What needs to be done:
Reproduce the listing exactly, with no pictures in your copy.

»»

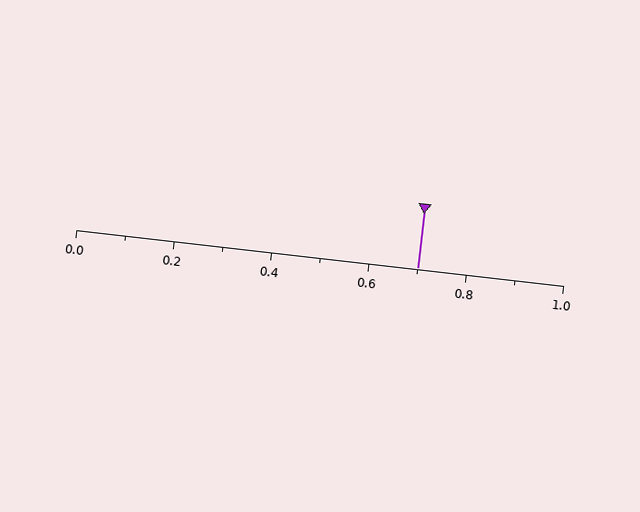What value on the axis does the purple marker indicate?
The marker indicates approximately 0.7.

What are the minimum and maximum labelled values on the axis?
The axis runs from 0.0 to 1.0.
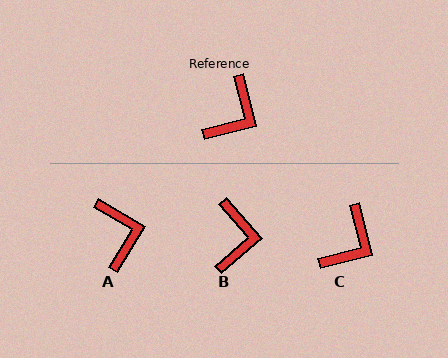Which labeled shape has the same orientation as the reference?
C.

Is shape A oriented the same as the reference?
No, it is off by about 45 degrees.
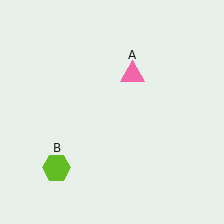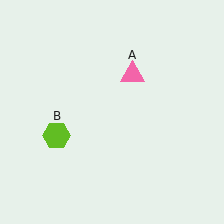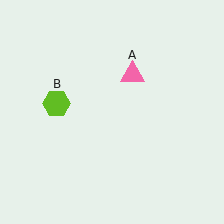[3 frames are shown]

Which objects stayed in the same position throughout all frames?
Pink triangle (object A) remained stationary.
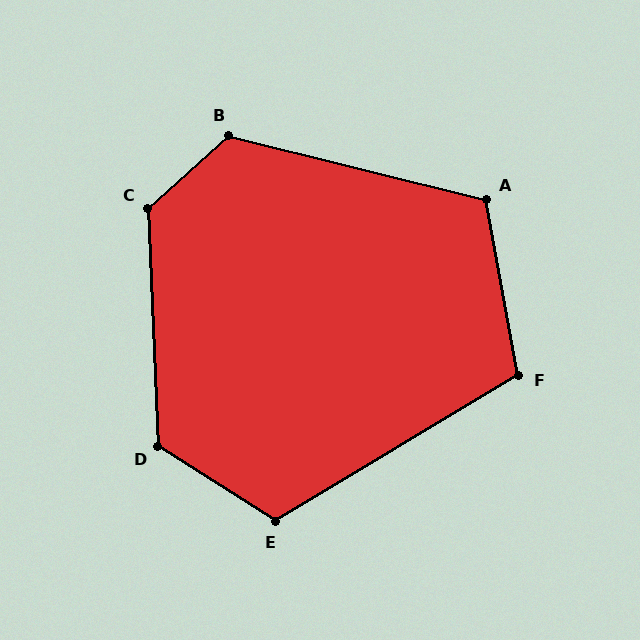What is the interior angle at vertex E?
Approximately 117 degrees (obtuse).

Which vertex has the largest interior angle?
C, at approximately 129 degrees.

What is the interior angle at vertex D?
Approximately 125 degrees (obtuse).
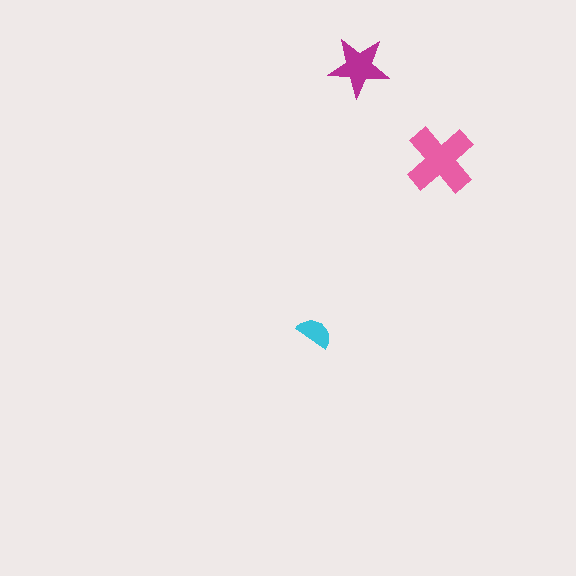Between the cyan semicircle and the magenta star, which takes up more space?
The magenta star.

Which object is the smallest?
The cyan semicircle.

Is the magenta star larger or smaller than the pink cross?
Smaller.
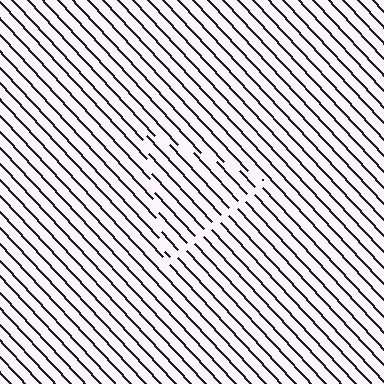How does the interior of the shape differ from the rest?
The interior of the shape contains the same grating, shifted by half a period — the contour is defined by the phase discontinuity where line-ends from the inner and outer gratings abut.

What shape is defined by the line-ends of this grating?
An illusory triangle. The interior of the shape contains the same grating, shifted by half a period — the contour is defined by the phase discontinuity where line-ends from the inner and outer gratings abut.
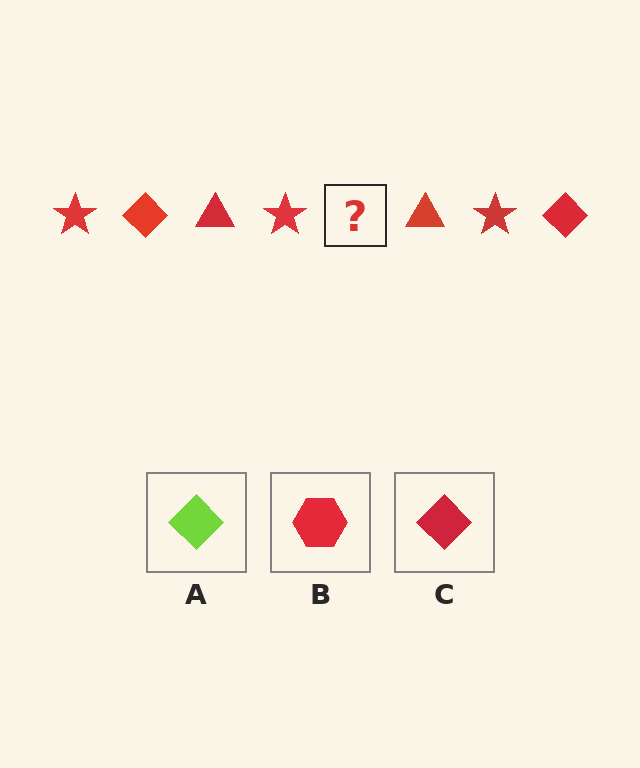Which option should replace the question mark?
Option C.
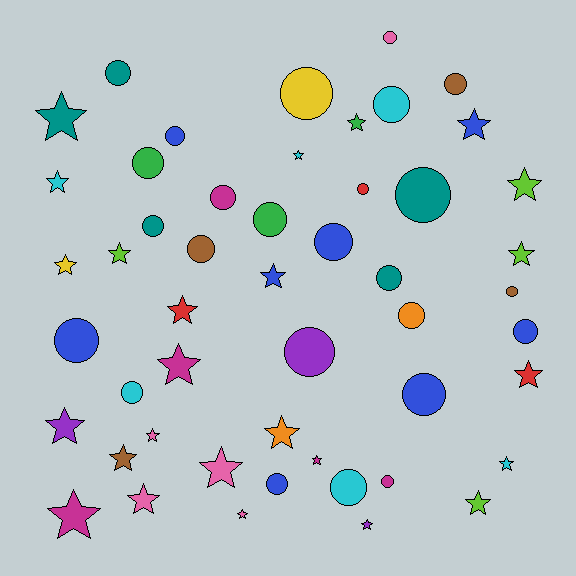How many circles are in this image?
There are 25 circles.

««

Response to the exercise:
What value on the axis does the purple marker indicate?
The marker indicates approximately 0.7.

What are the minimum and maximum labelled values on the axis?
The axis runs from 0.0 to 1.0.
Which labeled shape has the same orientation as the reference?
C.

Is shape A oriented the same as the reference?
No, it is off by about 45 degrees.
[3 frames are shown]

Which objects stayed in the same position throughout all frames?
Pink triangle (object A) remained stationary.
What is the interior angle at vertex E?
Approximately 117 degrees (obtuse).

Which vertex has the largest interior angle?
C, at approximately 129 degrees.

What is the interior angle at vertex D?
Approximately 125 degrees (obtuse).
Between the cyan semicircle and the magenta star, which takes up more space?
The magenta star.

Which object is the smallest?
The cyan semicircle.

Is the magenta star larger or smaller than the pink cross?
Smaller.
How does the interior of the shape differ from the rest?
The interior of the shape contains the same grating, shifted by half a period — the contour is defined by the phase discontinuity where line-ends from the inner and outer gratings abut.

What shape is defined by the line-ends of this grating?
An illusory triangle. The interior of the shape contains the same grating, shifted by half a period — the contour is defined by the phase discontinuity where line-ends from the inner and outer gratings abut.
Which option should replace the question mark?
Option C.
How many circles are in this image?
There are 25 circles.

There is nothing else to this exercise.